* [Supplied information]:

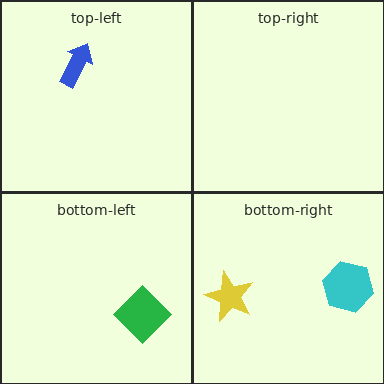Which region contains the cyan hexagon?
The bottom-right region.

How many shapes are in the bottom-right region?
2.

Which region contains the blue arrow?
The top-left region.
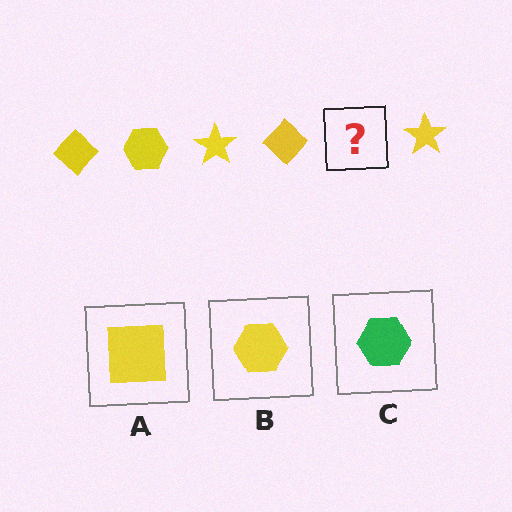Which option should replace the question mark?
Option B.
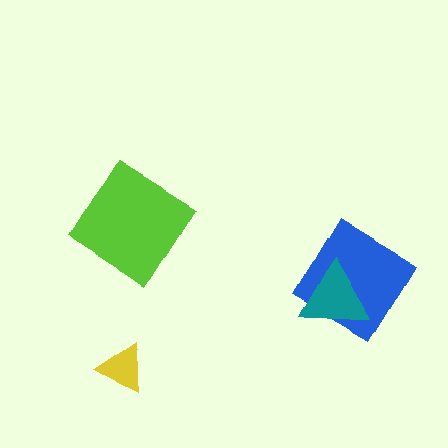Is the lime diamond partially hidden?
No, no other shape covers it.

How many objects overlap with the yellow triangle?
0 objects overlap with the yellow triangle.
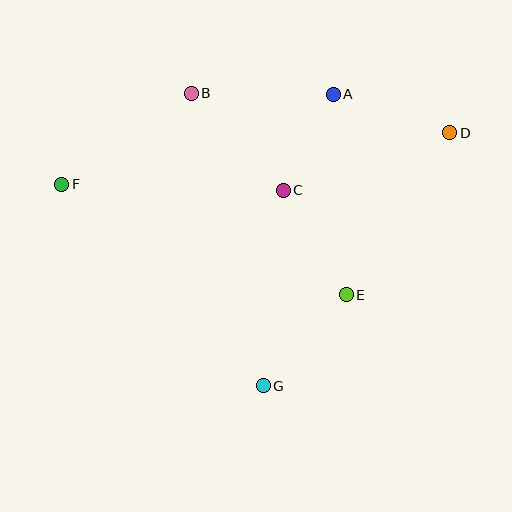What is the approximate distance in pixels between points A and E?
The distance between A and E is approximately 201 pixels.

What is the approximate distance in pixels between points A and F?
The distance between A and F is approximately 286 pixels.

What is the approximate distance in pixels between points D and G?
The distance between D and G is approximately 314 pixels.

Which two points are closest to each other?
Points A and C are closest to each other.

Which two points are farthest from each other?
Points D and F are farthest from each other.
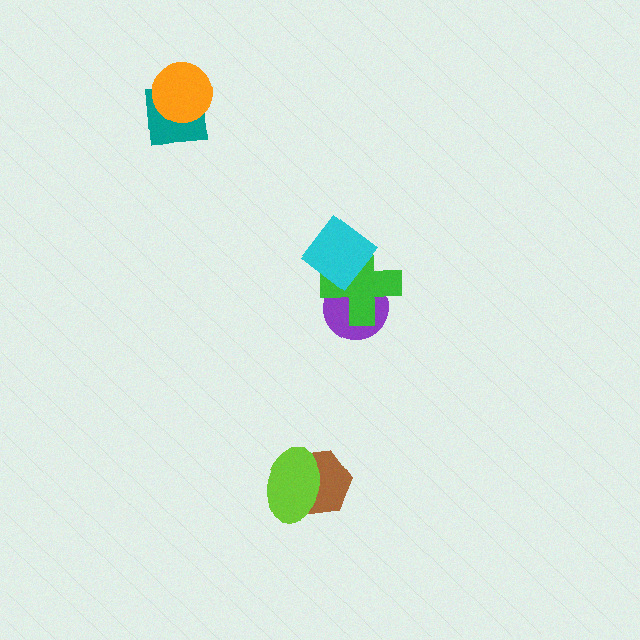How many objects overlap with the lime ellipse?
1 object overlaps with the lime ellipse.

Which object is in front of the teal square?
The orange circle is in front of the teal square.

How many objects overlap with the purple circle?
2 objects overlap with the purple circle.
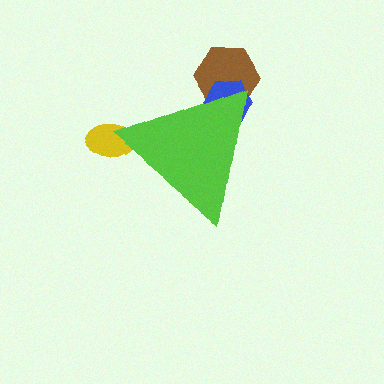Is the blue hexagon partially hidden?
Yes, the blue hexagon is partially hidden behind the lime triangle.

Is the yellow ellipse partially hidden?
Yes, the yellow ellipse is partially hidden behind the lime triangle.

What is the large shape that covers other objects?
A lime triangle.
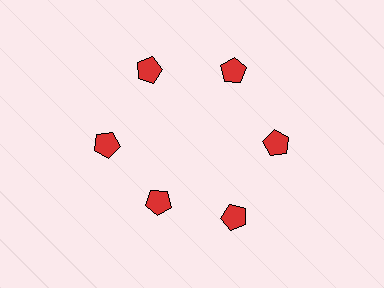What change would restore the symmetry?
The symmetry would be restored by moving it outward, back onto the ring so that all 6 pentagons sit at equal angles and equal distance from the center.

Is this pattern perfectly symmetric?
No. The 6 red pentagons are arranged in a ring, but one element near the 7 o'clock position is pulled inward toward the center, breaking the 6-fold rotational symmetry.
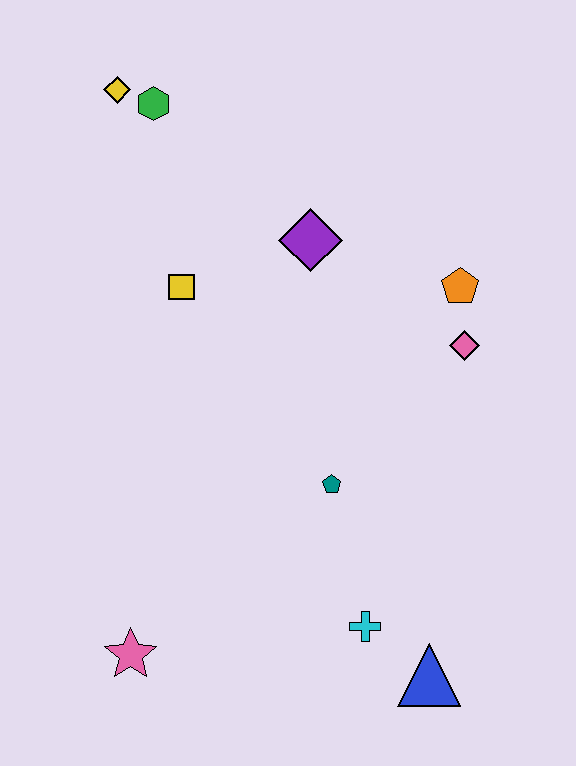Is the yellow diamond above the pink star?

* [Short task]:
Write out an exact reproduction of the lines from the line that holds "Is the yellow ellipse partially hidden?" to the bottom of the listing above, both ends included. Exclude pictures.

* [Written answer]:
Is the yellow ellipse partially hidden?
Yes, the yellow ellipse is partially hidden behind the lime triangle.

What is the large shape that covers other objects?
A lime triangle.
What change would restore the symmetry?
The symmetry would be restored by moving it outward, back onto the ring so that all 6 pentagons sit at equal angles and equal distance from the center.

Is this pattern perfectly symmetric?
No. The 6 red pentagons are arranged in a ring, but one element near the 7 o'clock position is pulled inward toward the center, breaking the 6-fold rotational symmetry.
Is the yellow diamond above the pink star?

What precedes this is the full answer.